--- Start of Records shown ---
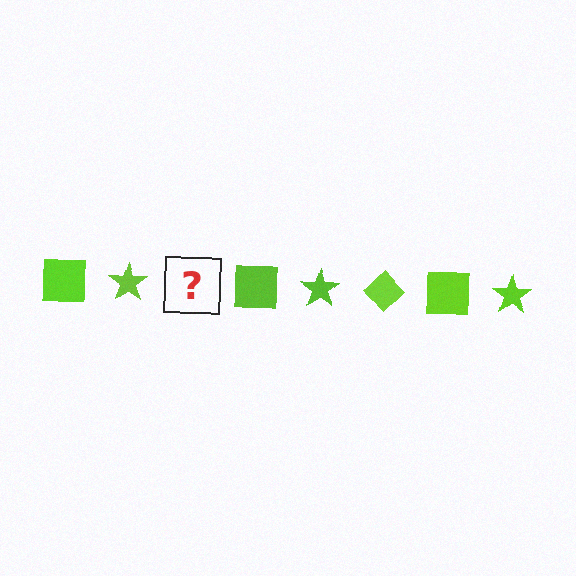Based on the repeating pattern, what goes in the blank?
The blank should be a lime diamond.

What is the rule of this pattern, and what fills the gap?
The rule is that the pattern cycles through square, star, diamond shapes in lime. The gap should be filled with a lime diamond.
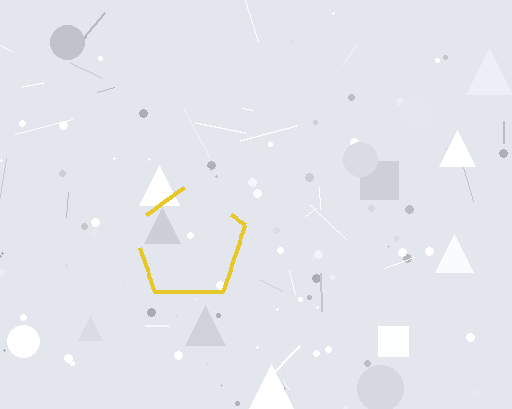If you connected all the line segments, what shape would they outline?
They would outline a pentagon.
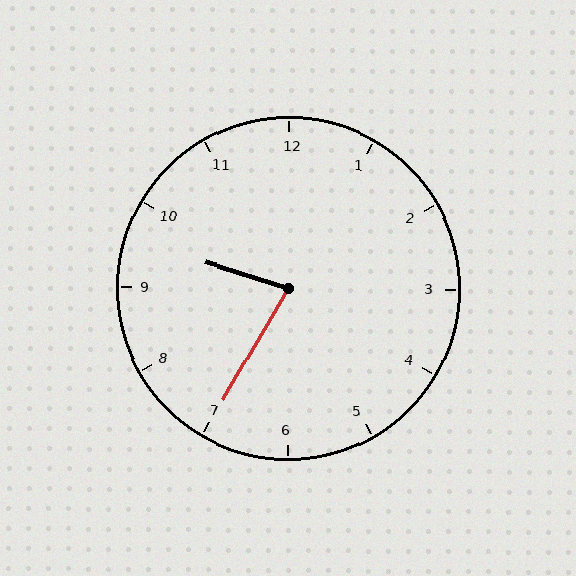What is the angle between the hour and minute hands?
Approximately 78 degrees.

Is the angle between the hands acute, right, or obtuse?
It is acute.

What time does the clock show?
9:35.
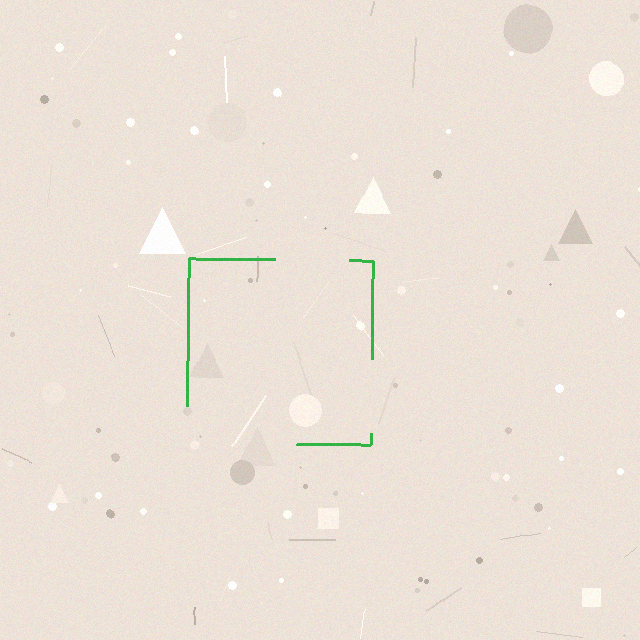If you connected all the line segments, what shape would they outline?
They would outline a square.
--- End of Records shown ---
» Task: Reproduce every entry exactly, but omit each picture.

» Task result:
Based on the repeating pattern, what goes in the blank?
The blank should be a lime diamond.

What is the rule of this pattern, and what fills the gap?
The rule is that the pattern cycles through square, star, diamond shapes in lime. The gap should be filled with a lime diamond.
If you connected all the line segments, what shape would they outline?
They would outline a pentagon.
What is the angle between the hour and minute hands?
Approximately 78 degrees.

Is the angle between the hands acute, right, or obtuse?
It is acute.

What time does the clock show?
9:35.
If you connected all the line segments, what shape would they outline?
They would outline a square.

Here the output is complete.